Exercise details: The entries below are to be transcribed in full, without their images.

Records:

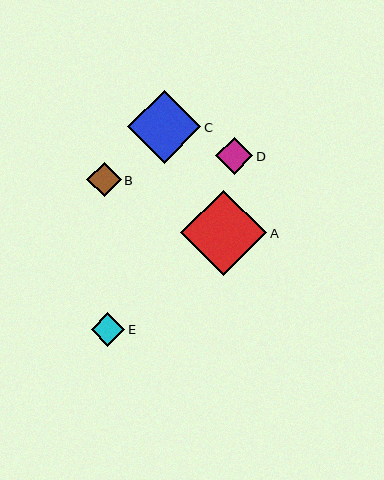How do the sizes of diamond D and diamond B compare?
Diamond D and diamond B are approximately the same size.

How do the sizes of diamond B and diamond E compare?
Diamond B and diamond E are approximately the same size.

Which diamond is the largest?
Diamond A is the largest with a size of approximately 86 pixels.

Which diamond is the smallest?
Diamond E is the smallest with a size of approximately 33 pixels.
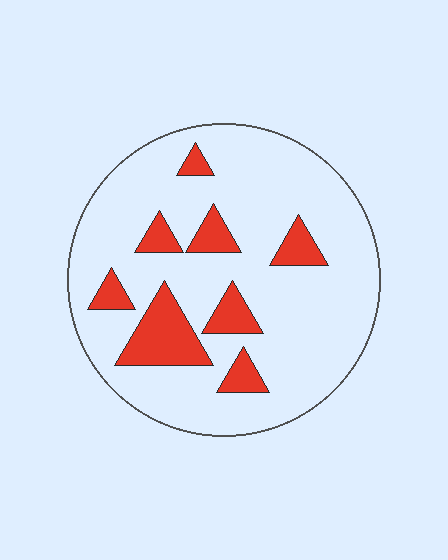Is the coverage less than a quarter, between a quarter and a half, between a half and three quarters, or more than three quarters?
Less than a quarter.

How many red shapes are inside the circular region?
8.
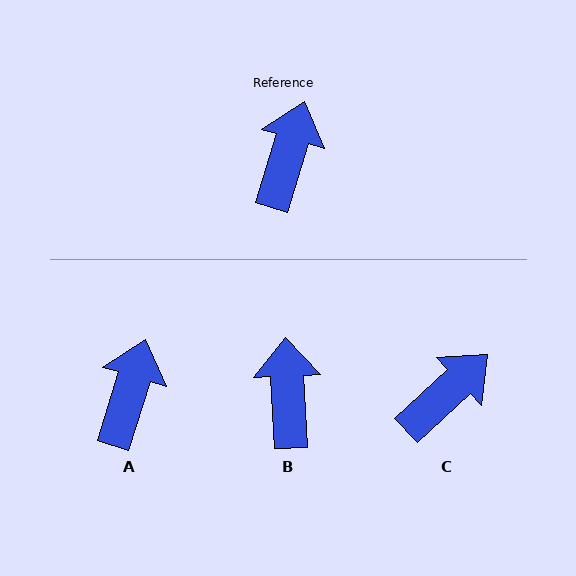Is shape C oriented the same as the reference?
No, it is off by about 30 degrees.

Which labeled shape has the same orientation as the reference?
A.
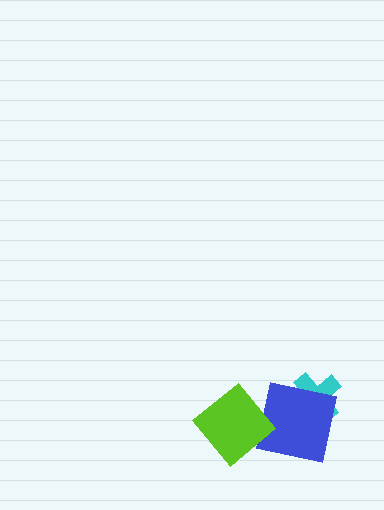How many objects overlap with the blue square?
2 objects overlap with the blue square.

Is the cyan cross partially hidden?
Yes, it is partially covered by another shape.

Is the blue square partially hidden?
Yes, it is partially covered by another shape.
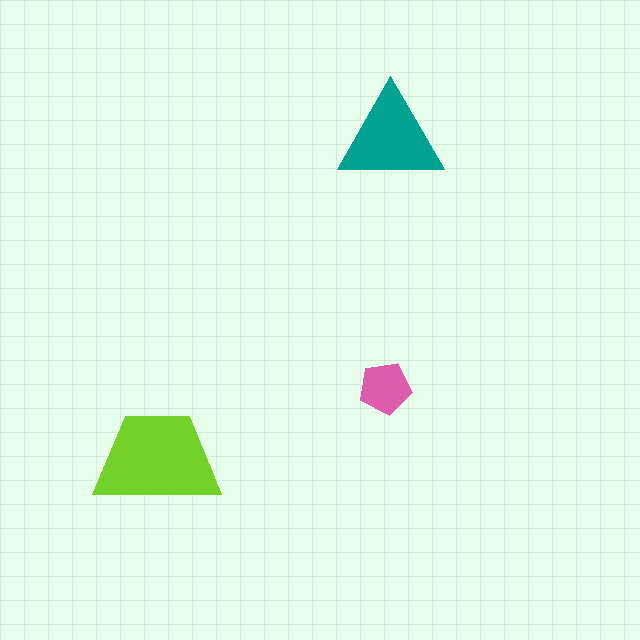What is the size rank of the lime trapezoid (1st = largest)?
1st.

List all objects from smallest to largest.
The pink pentagon, the teal triangle, the lime trapezoid.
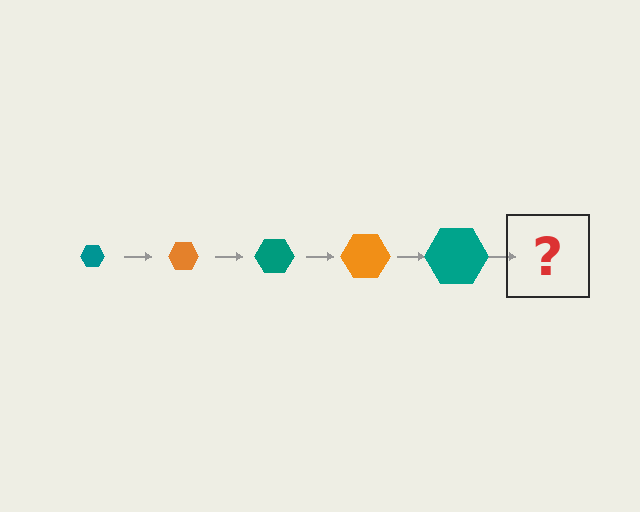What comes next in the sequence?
The next element should be an orange hexagon, larger than the previous one.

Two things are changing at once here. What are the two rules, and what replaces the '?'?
The two rules are that the hexagon grows larger each step and the color cycles through teal and orange. The '?' should be an orange hexagon, larger than the previous one.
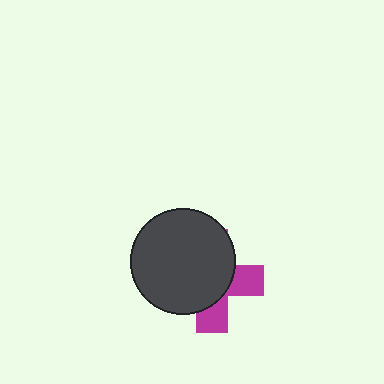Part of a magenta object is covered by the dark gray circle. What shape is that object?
It is a cross.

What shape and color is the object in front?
The object in front is a dark gray circle.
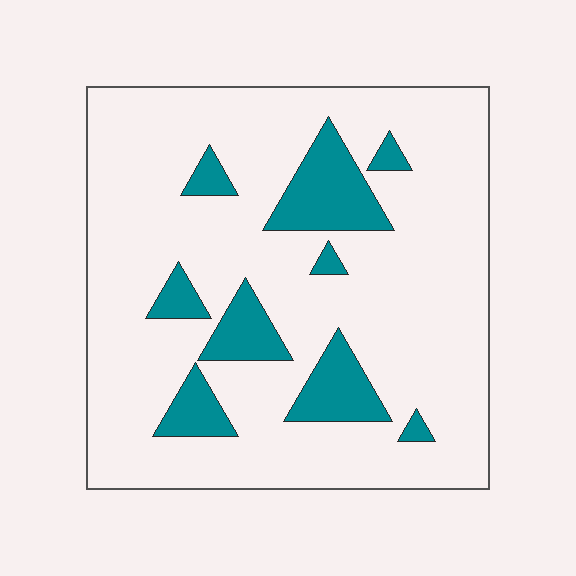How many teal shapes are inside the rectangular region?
9.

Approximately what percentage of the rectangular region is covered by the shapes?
Approximately 15%.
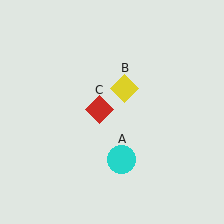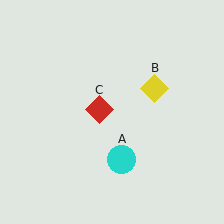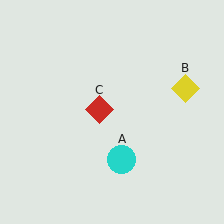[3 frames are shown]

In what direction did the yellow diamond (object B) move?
The yellow diamond (object B) moved right.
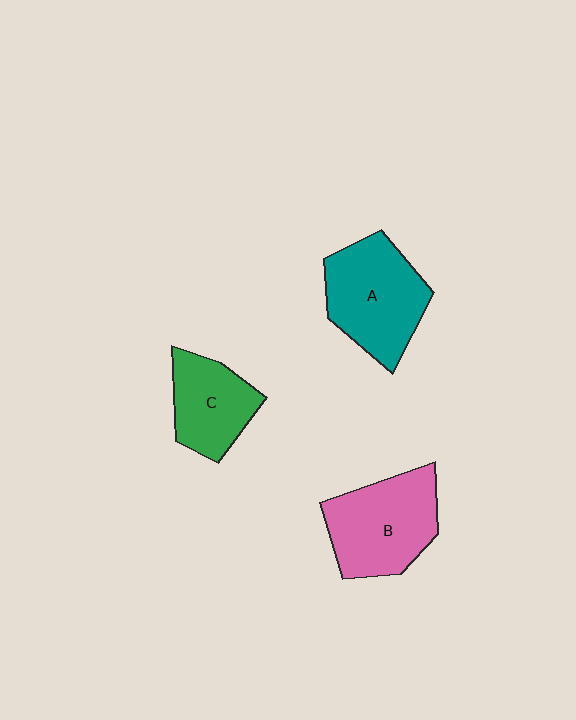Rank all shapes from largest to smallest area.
From largest to smallest: A (teal), B (pink), C (green).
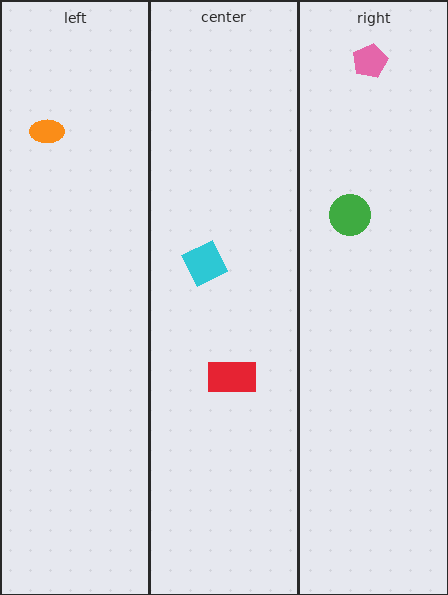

Full response:
How do the sizes of diamond D and diamond B compare?
Diamond D and diamond B are approximately the same size.

How do the sizes of diamond B and diamond E compare?
Diamond B and diamond E are approximately the same size.

Which diamond is the largest?
Diamond A is the largest with a size of approximately 86 pixels.

Which diamond is the smallest?
Diamond E is the smallest with a size of approximately 33 pixels.
Is the coverage less than a quarter, between a quarter and a half, between a half and three quarters, or more than three quarters?
Less than a quarter.

How many red shapes are inside the circular region?
8.
Is shape C oriented the same as the reference?
No, it is off by about 30 degrees.

Which labeled shape has the same orientation as the reference?
A.
How many objects overlap with the blue square?
2 objects overlap with the blue square.

Is the cyan cross partially hidden?
Yes, it is partially covered by another shape.

Is the blue square partially hidden?
Yes, it is partially covered by another shape.
What is the size rank of the lime trapezoid (1st = largest)?
1st.

List all objects from smallest to largest.
The pink pentagon, the teal triangle, the lime trapezoid.
What comes next in the sequence?
The next element should be an orange hexagon, larger than the previous one.

Two things are changing at once here. What are the two rules, and what replaces the '?'?
The two rules are that the hexagon grows larger each step and the color cycles through teal and orange. The '?' should be an orange hexagon, larger than the previous one.
Part of a magenta object is covered by the dark gray circle. What shape is that object?
It is a cross.

What shape and color is the object in front?
The object in front is a dark gray circle.
How many teal shapes are inside the rectangular region?
9.

Approximately what percentage of the rectangular region is covered by the shapes?
Approximately 15%.
[3 frames are shown]

In what direction did the yellow diamond (object B) move?
The yellow diamond (object B) moved right.
Rank all shapes from largest to smallest area.
From largest to smallest: A (teal), B (pink), C (green).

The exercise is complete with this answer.